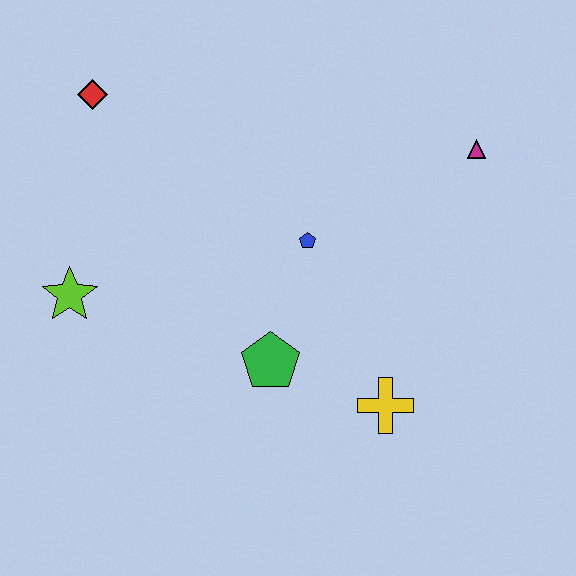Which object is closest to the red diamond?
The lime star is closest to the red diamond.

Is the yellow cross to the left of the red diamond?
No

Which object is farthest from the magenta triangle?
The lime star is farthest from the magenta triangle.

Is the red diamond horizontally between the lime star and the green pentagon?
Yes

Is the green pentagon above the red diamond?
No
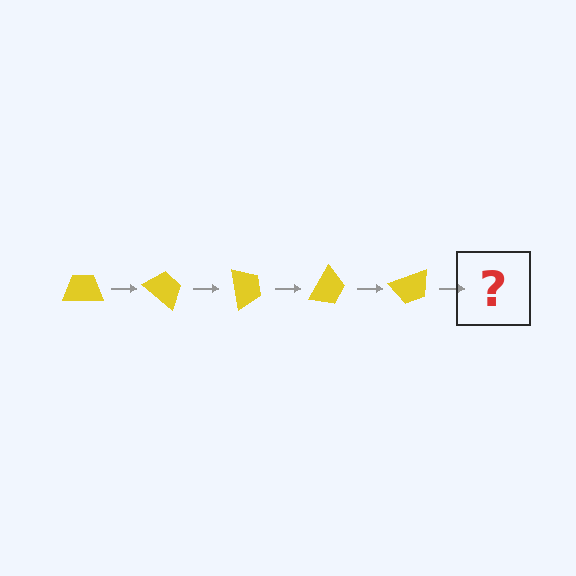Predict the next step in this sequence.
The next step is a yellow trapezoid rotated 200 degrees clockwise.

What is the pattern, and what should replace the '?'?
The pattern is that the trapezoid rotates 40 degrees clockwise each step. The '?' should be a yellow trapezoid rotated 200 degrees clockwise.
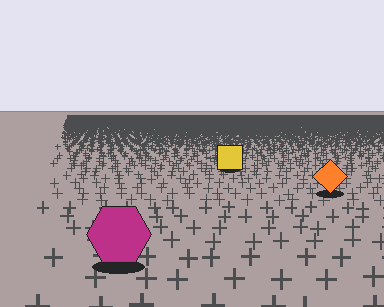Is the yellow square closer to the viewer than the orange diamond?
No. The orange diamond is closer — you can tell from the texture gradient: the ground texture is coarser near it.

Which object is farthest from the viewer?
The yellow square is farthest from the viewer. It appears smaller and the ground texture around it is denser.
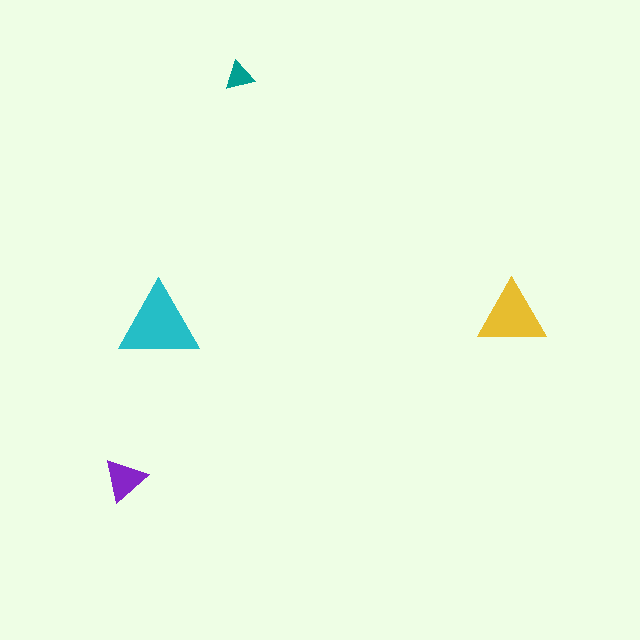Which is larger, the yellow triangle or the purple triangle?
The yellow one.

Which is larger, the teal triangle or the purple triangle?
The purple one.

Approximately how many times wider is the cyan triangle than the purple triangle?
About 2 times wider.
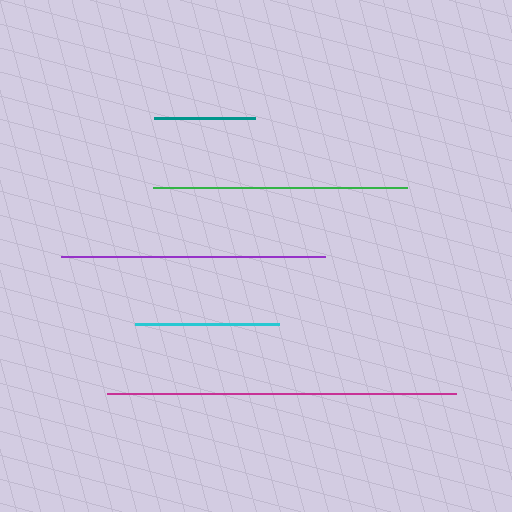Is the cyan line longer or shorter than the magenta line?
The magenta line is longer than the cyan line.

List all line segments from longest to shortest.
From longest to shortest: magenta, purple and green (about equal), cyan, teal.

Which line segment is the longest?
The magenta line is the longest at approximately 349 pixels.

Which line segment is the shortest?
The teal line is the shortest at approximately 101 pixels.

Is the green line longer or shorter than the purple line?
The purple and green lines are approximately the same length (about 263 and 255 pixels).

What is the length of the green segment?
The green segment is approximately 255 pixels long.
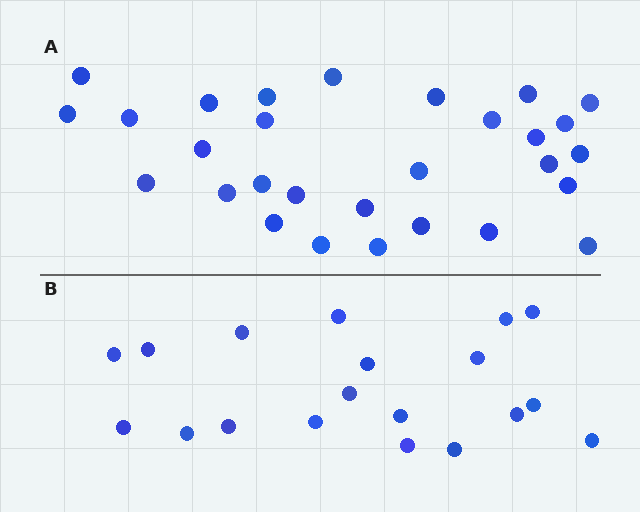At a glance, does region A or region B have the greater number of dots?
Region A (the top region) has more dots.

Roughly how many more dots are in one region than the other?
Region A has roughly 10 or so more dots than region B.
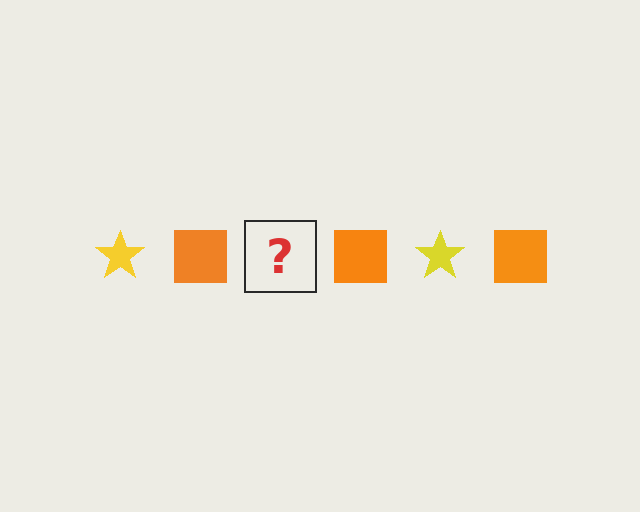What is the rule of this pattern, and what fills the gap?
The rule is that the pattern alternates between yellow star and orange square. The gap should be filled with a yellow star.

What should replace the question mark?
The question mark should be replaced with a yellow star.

━━━━

> _GIVEN INSTRUCTION_
Write out exactly the lines from the line containing "At a glance, does" through the last line of the listing above, please, and leave out any pictures.

> _REPLY TO THE TASK_
At a glance, does region A or region B have the greater number of dots?
Region A (the top region) has more dots.

Roughly how many more dots are in one region than the other?
Region A has roughly 10 or so more dots than region B.
What is the rule of this pattern, and what fills the gap?
The rule is that the pattern alternates between yellow star and orange square. The gap should be filled with a yellow star.

What should replace the question mark?
The question mark should be replaced with a yellow star.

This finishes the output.